SUPPLIED MATERIAL below:
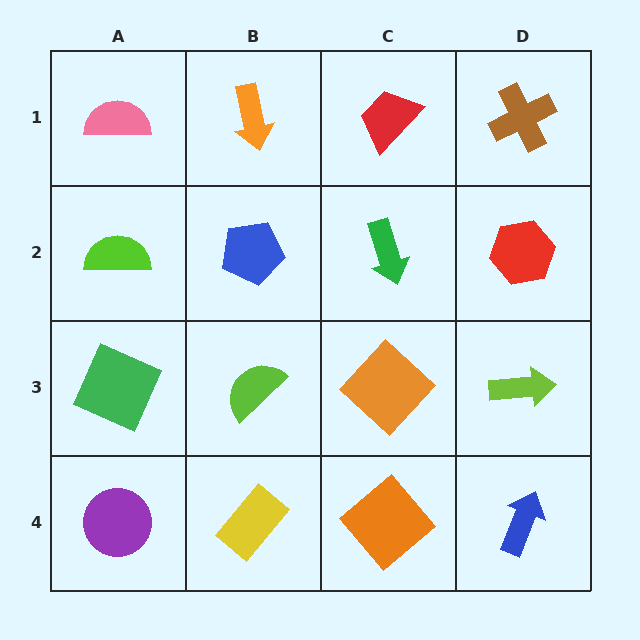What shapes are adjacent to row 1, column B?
A blue pentagon (row 2, column B), a pink semicircle (row 1, column A), a red trapezoid (row 1, column C).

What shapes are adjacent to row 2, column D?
A brown cross (row 1, column D), a lime arrow (row 3, column D), a green arrow (row 2, column C).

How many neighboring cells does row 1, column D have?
2.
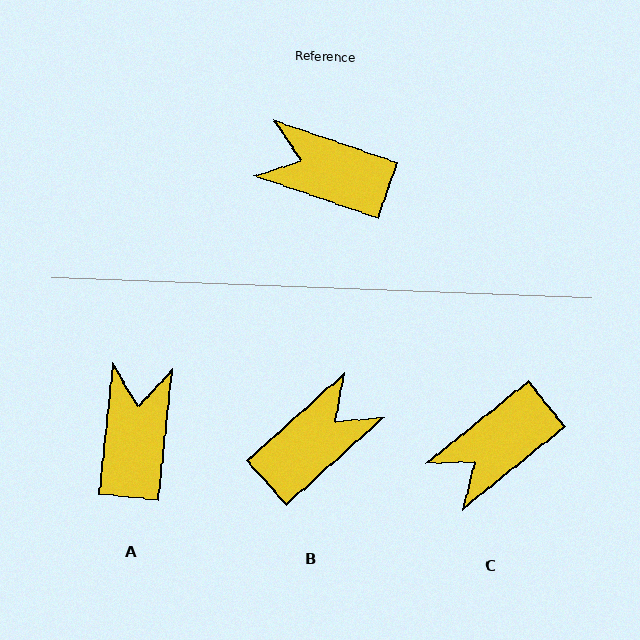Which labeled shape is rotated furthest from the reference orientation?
B, about 119 degrees away.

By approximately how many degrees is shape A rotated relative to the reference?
Approximately 77 degrees clockwise.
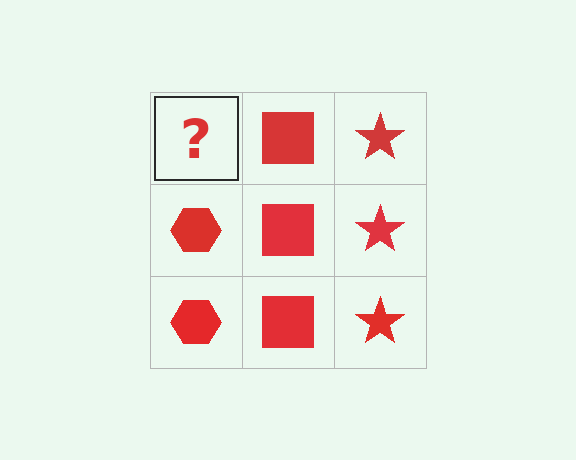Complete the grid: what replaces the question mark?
The question mark should be replaced with a red hexagon.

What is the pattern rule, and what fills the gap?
The rule is that each column has a consistent shape. The gap should be filled with a red hexagon.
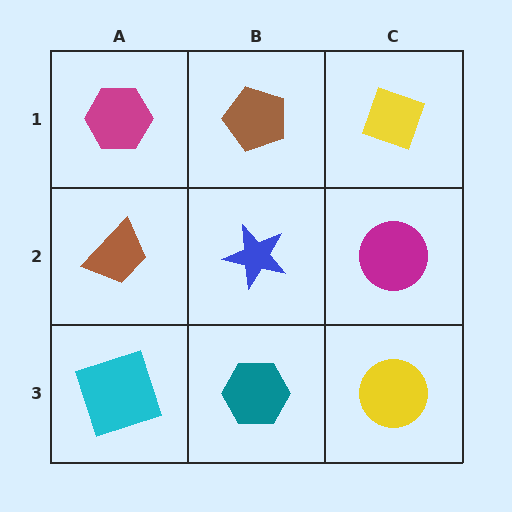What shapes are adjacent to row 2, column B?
A brown pentagon (row 1, column B), a teal hexagon (row 3, column B), a brown trapezoid (row 2, column A), a magenta circle (row 2, column C).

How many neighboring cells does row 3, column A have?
2.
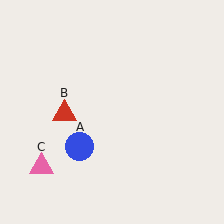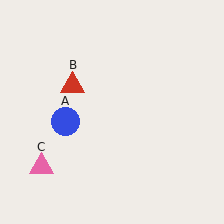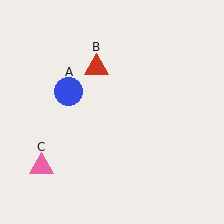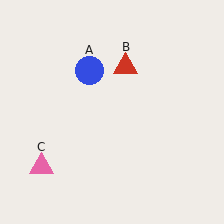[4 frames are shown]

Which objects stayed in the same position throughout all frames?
Pink triangle (object C) remained stationary.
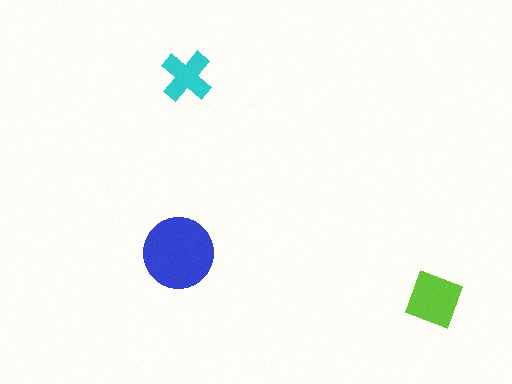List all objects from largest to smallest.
The blue circle, the lime square, the cyan cross.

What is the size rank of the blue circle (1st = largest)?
1st.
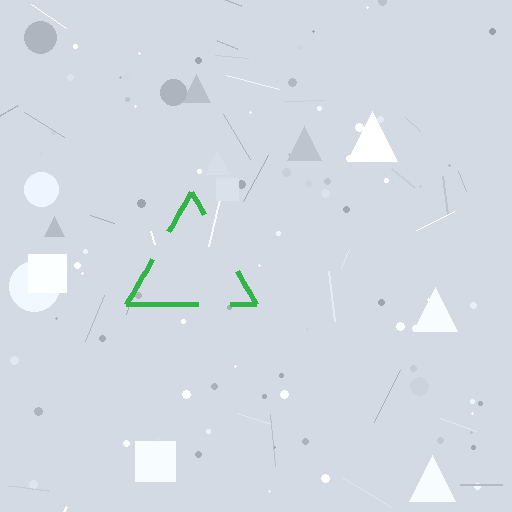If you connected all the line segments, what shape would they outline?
They would outline a triangle.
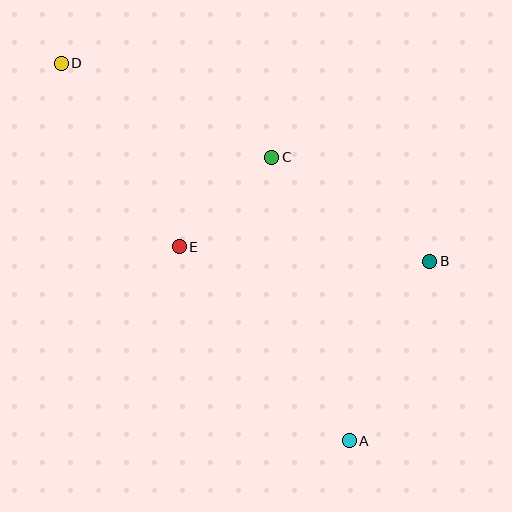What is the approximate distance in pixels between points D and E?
The distance between D and E is approximately 218 pixels.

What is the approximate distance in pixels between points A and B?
The distance between A and B is approximately 197 pixels.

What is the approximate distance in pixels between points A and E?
The distance between A and E is approximately 258 pixels.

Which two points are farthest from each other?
Points A and D are farthest from each other.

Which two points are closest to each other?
Points C and E are closest to each other.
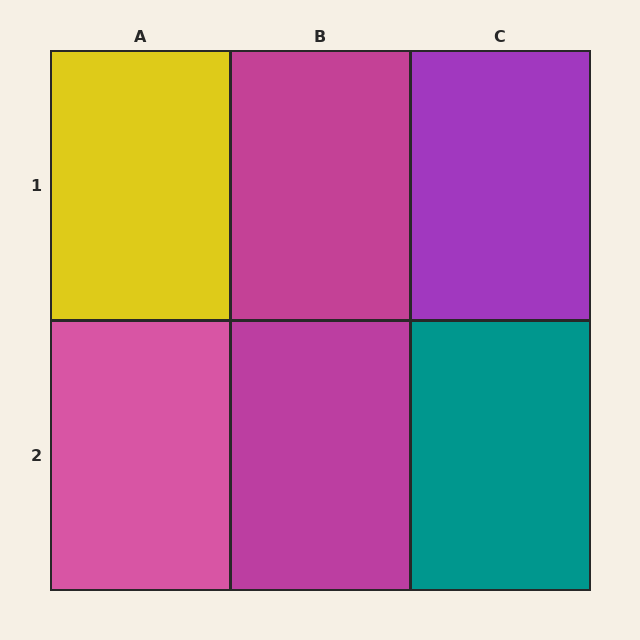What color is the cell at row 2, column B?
Magenta.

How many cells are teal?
1 cell is teal.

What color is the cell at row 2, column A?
Pink.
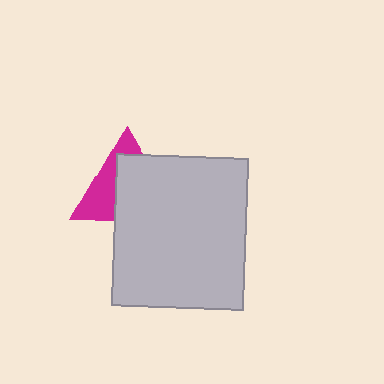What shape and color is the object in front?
The object in front is a light gray rectangle.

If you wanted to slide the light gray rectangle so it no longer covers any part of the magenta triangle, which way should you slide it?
Slide it toward the lower-right — that is the most direct way to separate the two shapes.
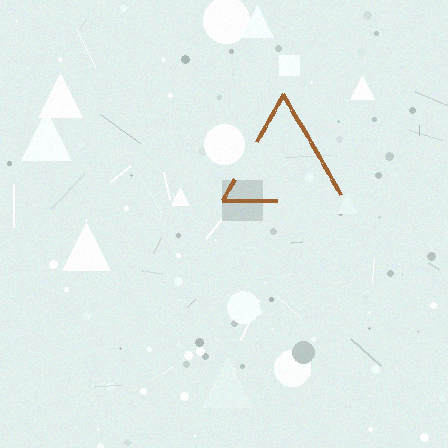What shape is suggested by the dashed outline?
The dashed outline suggests a triangle.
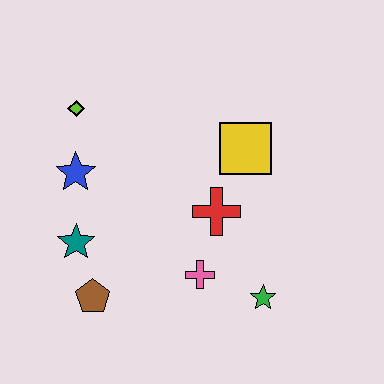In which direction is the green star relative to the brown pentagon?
The green star is to the right of the brown pentagon.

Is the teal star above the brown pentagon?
Yes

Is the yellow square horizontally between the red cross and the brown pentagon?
No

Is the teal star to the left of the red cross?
Yes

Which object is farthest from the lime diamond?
The green star is farthest from the lime diamond.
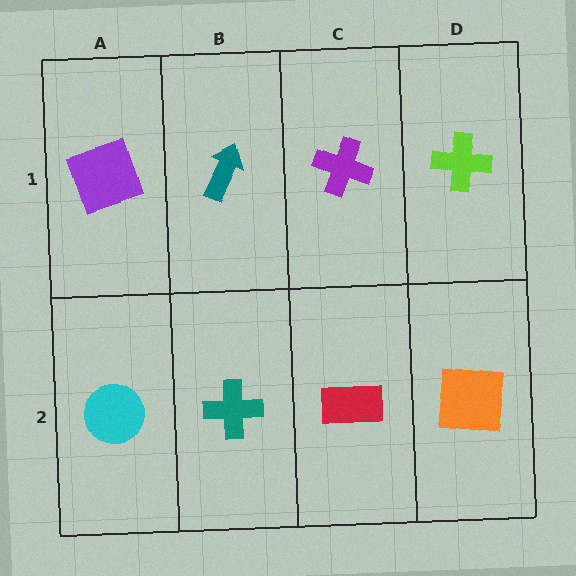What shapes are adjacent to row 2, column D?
A lime cross (row 1, column D), a red rectangle (row 2, column C).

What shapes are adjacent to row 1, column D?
An orange square (row 2, column D), a purple cross (row 1, column C).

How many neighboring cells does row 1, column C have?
3.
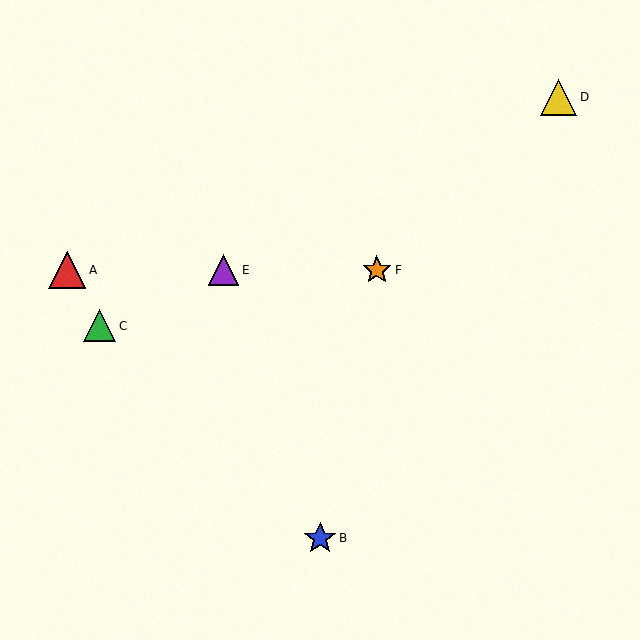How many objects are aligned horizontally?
3 objects (A, E, F) are aligned horizontally.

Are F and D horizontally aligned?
No, F is at y≈270 and D is at y≈97.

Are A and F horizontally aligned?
Yes, both are at y≈270.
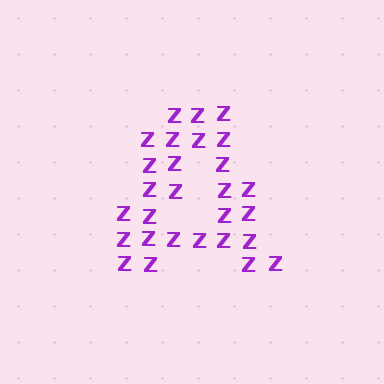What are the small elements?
The small elements are letter Z's.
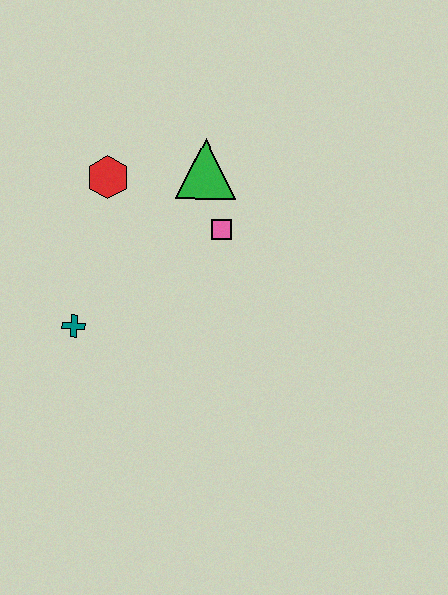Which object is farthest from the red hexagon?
The teal cross is farthest from the red hexagon.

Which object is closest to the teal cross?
The red hexagon is closest to the teal cross.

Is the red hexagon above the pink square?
Yes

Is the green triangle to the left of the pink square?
Yes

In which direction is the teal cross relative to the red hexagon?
The teal cross is below the red hexagon.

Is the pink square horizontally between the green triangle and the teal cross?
No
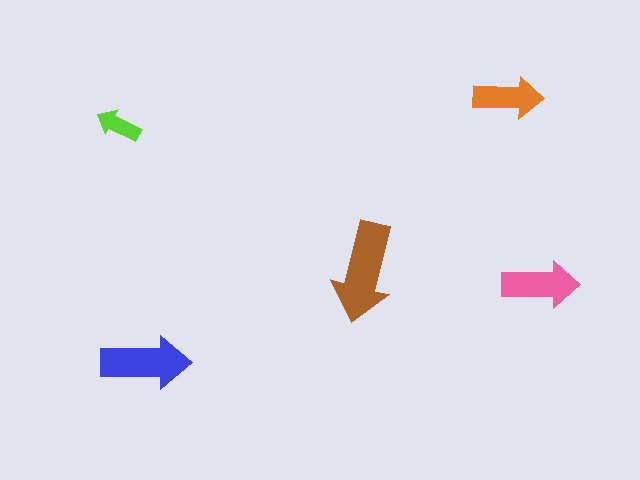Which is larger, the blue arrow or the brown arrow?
The brown one.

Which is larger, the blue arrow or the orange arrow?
The blue one.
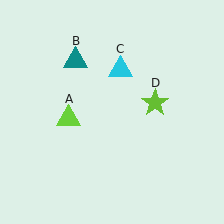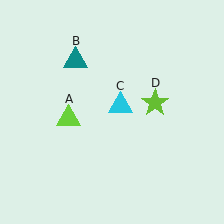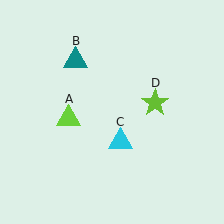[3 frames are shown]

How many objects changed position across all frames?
1 object changed position: cyan triangle (object C).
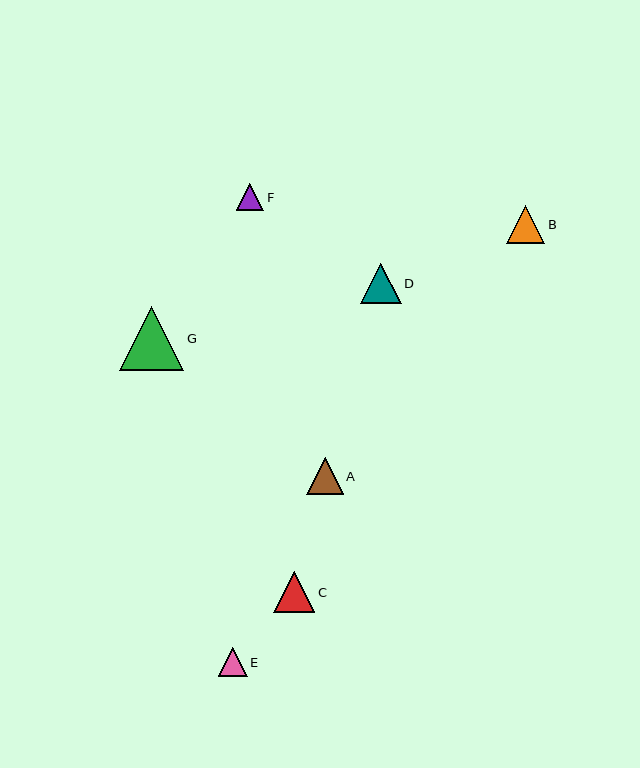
End of SUPPLIED MATERIAL.
■ EXERCISE AIM ■
Print the material above once more, exactly, minus the pictures.

■ ANSWER SECTION ■
What shapes are adjacent to row 1, column B?
A blue pentagon (row 2, column B), a pink semicircle (row 1, column A), a red trapezoid (row 1, column C).

What shapes are adjacent to row 2, column D?
A brown cross (row 1, column D), a lime arrow (row 3, column D), a green arrow (row 2, column C).

How many neighboring cells does row 1, column D have?
2.
Which labeled shape is rotated furthest from the reference orientation?
B, about 119 degrees away.

By approximately how many degrees is shape A rotated relative to the reference?
Approximately 77 degrees clockwise.
Complete the grid: what replaces the question mark?
The question mark should be replaced with a red hexagon.

What is the pattern rule, and what fills the gap?
The rule is that each column has a consistent shape. The gap should be filled with a red hexagon.
What shapes are adjacent to row 2, column B?
A brown pentagon (row 1, column B), a teal hexagon (row 3, column B), a brown trapezoid (row 2, column A), a magenta circle (row 2, column C).

How many neighboring cells does row 3, column A have?
2.
[4 frames are shown]

Which objects stayed in the same position throughout all frames?
Pink triangle (object C) remained stationary.
List all objects from largest to smallest.
The blue circle, the lime square, the cyan cross.

What is the size rank of the blue circle (1st = largest)?
1st.
If you connected all the line segments, what shape would they outline?
They would outline a triangle.
What is the approximate distance in pixels between points D and E?
The distance between D and E is approximately 218 pixels.

What is the approximate distance in pixels between points A and B?
The distance between A and B is approximately 197 pixels.

What is the approximate distance in pixels between points A and E?
The distance between A and E is approximately 258 pixels.

Which two points are farthest from each other?
Points A and D are farthest from each other.

Which two points are closest to each other?
Points C and E are closest to each other.
What color is the cell at row 2, column B?
Magenta.

How many cells are teal?
1 cell is teal.

What color is the cell at row 2, column A?
Pink.
What shape and color is the object in front?
The object in front is a light gray rectangle.

If you wanted to slide the light gray rectangle so it no longer covers any part of the magenta triangle, which way should you slide it?
Slide it toward the lower-right — that is the most direct way to separate the two shapes.
What shape is suggested by the dashed outline?
The dashed outline suggests a triangle.
In which direction is the green star relative to the brown pentagon?
The green star is to the right of the brown pentagon.

Is the teal star above the brown pentagon?
Yes

Is the yellow square horizontally between the red cross and the brown pentagon?
No

Is the teal star to the left of the red cross?
Yes

Which object is farthest from the lime diamond?
The green star is farthest from the lime diamond.
What shapes are adjacent to row 2, column D?
A lime cross (row 1, column D), a red rectangle (row 2, column C).

What shapes are adjacent to row 1, column D?
An orange square (row 2, column D), a purple cross (row 1, column C).

How many neighboring cells does row 1, column C have?
3.
How many objects are aligned horizontally?
3 objects (A, E, F) are aligned horizontally.

Are F and D horizontally aligned?
No, F is at y≈270 and D is at y≈97.

Are A and F horizontally aligned?
Yes, both are at y≈270.
What are the small elements?
The small elements are letter Z's.
Which object is farthest from the red hexagon?
The teal cross is farthest from the red hexagon.

Which object is closest to the teal cross?
The red hexagon is closest to the teal cross.

Is the red hexagon above the pink square?
Yes

Is the green triangle to the left of the pink square?
Yes

In which direction is the teal cross relative to the red hexagon?
The teal cross is below the red hexagon.

Is the pink square horizontally between the green triangle and the teal cross?
No
Which is larger, the blue arrow or the brown arrow?
The brown one.

Which is larger, the blue arrow or the orange arrow?
The blue one.
[3 frames are shown]

How many objects changed position across all frames?
1 object changed position: cyan triangle (object C).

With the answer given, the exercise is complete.